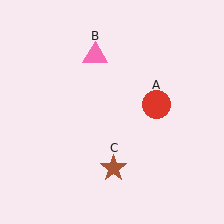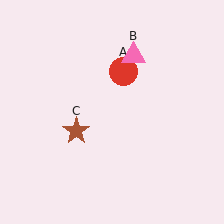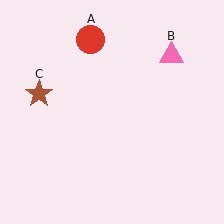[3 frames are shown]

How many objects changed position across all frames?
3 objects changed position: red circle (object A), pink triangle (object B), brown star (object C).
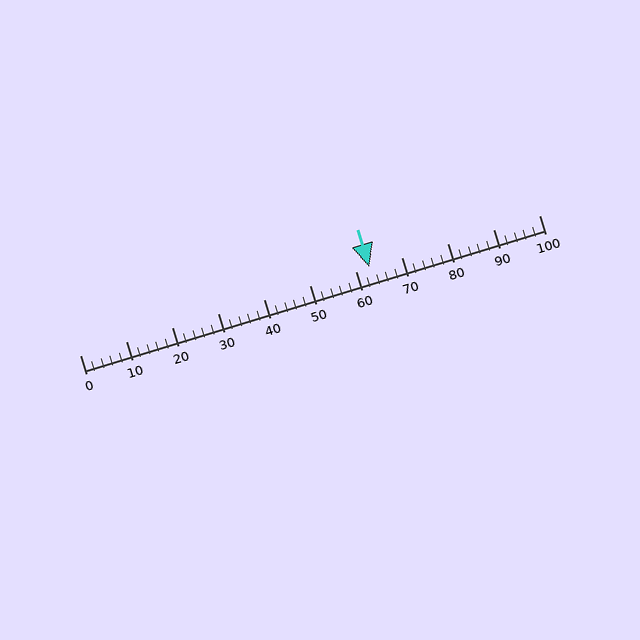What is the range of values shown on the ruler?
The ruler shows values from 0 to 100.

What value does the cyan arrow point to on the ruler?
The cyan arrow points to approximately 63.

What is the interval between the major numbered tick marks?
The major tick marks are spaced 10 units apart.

EXERCISE DIRECTIONS - Reproduce every line precisely as given, omitting all pictures.

WRITTEN SOLUTION -
[3 frames are shown]

How many objects changed position across all frames?
3 objects changed position: red circle (object A), pink triangle (object B), brown star (object C).
What is the range of values shown on the ruler?
The ruler shows values from 0 to 100.

What value does the cyan arrow point to on the ruler?
The cyan arrow points to approximately 63.

What is the interval between the major numbered tick marks?
The major tick marks are spaced 10 units apart.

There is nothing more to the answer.